■ **Written exercise**: Both end lines count: copy exactly from the line that contains "Is the red triangle to" to the line that contains "Is the red triangle horizontally", and only those lines.

Dataset rows:
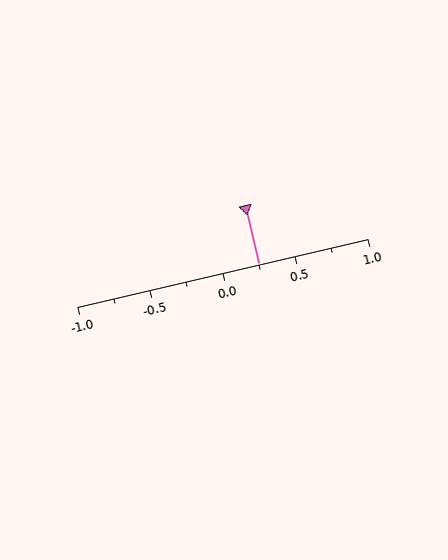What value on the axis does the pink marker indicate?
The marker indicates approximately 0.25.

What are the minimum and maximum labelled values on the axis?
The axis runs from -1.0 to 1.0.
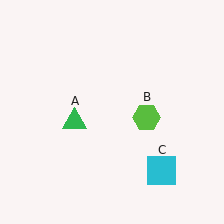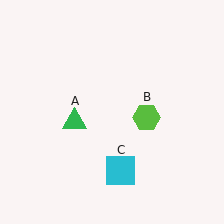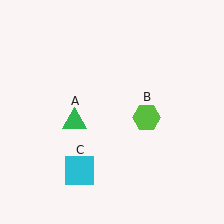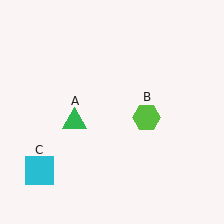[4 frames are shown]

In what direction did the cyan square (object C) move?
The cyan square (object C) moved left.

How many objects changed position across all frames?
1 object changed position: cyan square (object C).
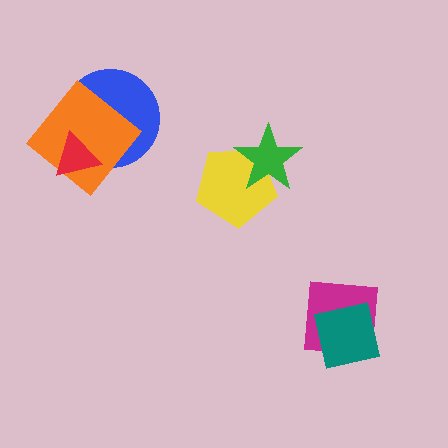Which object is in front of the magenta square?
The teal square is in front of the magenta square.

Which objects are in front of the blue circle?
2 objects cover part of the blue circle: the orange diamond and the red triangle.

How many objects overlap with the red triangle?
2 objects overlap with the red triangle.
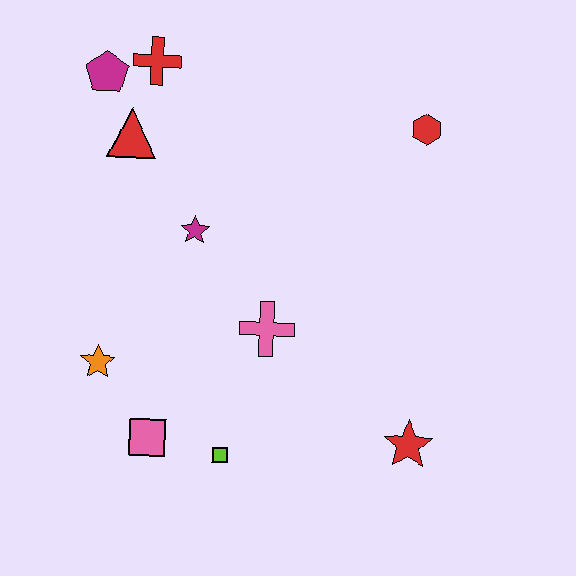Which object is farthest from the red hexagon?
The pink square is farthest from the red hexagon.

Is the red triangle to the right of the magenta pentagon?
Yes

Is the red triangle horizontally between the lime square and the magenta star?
==
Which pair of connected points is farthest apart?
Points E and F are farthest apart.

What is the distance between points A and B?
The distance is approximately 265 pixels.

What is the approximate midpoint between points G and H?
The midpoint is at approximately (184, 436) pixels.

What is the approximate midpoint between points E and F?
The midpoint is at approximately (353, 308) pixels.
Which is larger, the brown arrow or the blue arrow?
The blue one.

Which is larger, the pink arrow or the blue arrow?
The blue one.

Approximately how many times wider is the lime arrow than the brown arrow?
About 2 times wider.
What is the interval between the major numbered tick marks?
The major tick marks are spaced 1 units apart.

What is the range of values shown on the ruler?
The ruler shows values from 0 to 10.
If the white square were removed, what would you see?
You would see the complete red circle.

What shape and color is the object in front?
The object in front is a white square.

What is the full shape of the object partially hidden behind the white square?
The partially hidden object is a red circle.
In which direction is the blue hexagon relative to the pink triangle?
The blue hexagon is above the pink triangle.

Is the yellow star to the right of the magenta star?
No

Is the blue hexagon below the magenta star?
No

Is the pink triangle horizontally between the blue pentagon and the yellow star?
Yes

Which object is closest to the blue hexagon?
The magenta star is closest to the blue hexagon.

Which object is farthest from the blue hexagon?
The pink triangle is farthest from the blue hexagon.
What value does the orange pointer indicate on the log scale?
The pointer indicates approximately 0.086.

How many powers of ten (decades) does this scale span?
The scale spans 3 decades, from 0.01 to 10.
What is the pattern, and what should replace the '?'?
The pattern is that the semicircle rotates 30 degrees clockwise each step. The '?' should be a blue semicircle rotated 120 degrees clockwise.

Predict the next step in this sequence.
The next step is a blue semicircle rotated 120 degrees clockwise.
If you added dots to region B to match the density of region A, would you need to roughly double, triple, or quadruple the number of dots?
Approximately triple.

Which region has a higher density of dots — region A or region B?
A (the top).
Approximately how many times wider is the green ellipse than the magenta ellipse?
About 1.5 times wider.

■ **Response below**:
Is the red triangle to the right of the magenta pentagon?
Yes

Is the red triangle horizontally between the lime square and the magenta star?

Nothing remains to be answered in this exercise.